Drop the pictures and extract exactly the lines from the one that contains "Which cluster is the most densely packed?" through the end of the material.

EXCERPTED DATA:
● ● ●
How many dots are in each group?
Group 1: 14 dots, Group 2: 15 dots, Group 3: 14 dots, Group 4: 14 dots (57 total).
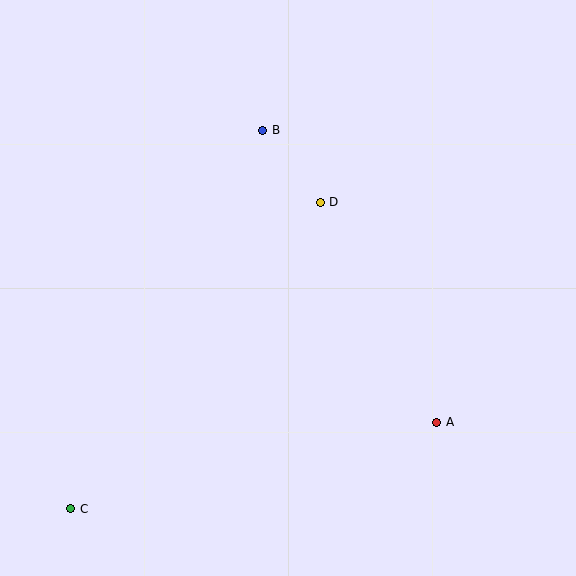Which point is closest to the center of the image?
Point D at (320, 202) is closest to the center.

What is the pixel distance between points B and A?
The distance between B and A is 340 pixels.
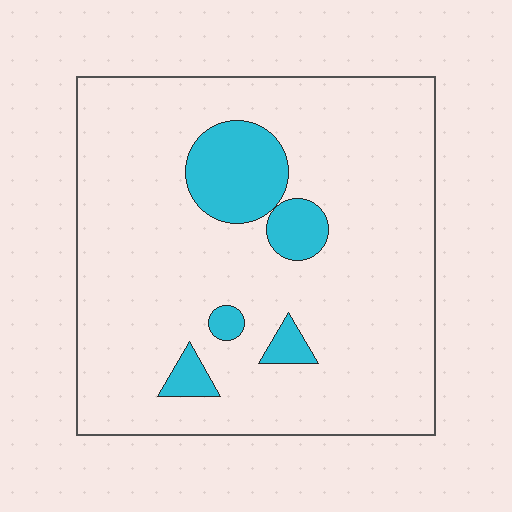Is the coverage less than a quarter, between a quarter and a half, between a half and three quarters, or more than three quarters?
Less than a quarter.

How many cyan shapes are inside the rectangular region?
5.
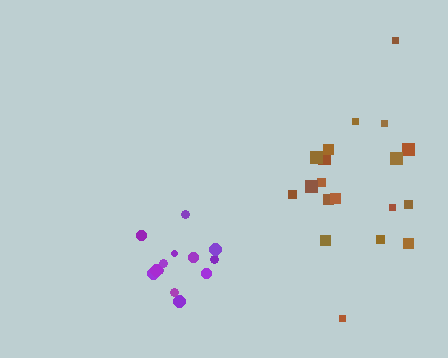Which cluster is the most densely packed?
Purple.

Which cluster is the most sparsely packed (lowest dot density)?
Brown.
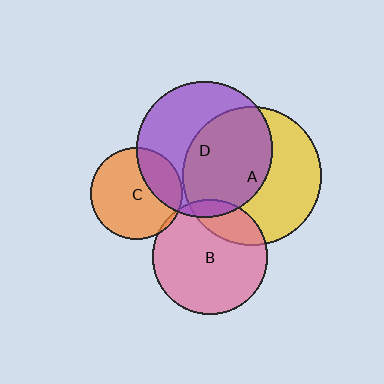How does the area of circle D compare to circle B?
Approximately 1.4 times.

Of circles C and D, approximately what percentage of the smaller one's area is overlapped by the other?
Approximately 25%.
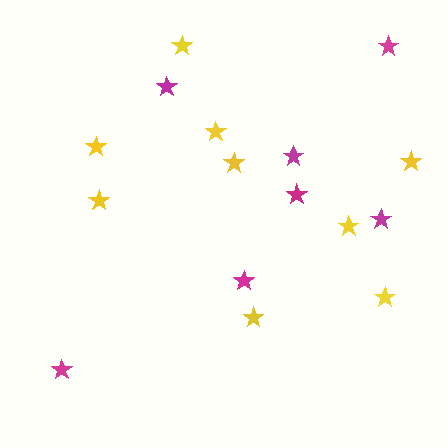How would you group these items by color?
There are 2 groups: one group of magenta stars (7) and one group of yellow stars (9).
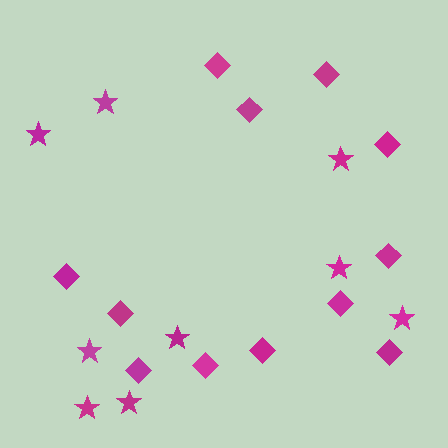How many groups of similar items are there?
There are 2 groups: one group of diamonds (12) and one group of stars (9).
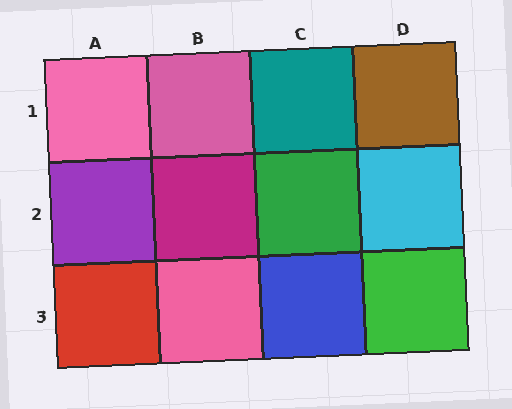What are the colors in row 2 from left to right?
Purple, magenta, green, cyan.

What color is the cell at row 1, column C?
Teal.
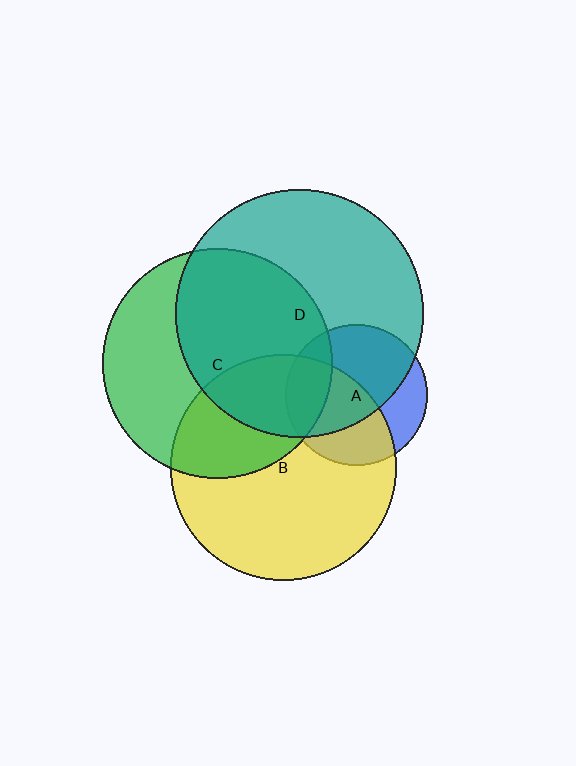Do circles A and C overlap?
Yes.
● ● ●
COMPLETED EXERCISE:
Which cluster is the most densely packed?
Purple.

Which cluster is the most sparsely packed (lowest dot density)?
Brown.
How does the area of circle D compare to circle B?
Approximately 1.4 times.

Of circles C and D, approximately what percentage of the smaller one's area is overlapped by the other?
Approximately 25%.
How would you group these items by color?
There are 2 groups: one group of magenta stars (7) and one group of yellow stars (9).
How many groups of similar items are there?
There are 2 groups: one group of diamonds (12) and one group of stars (9).
What are the colors in row 2 from left to right?
Purple, magenta, green, cyan.

What color is the cell at row 1, column C?
Teal.
Do circles A and C overlap?
Yes.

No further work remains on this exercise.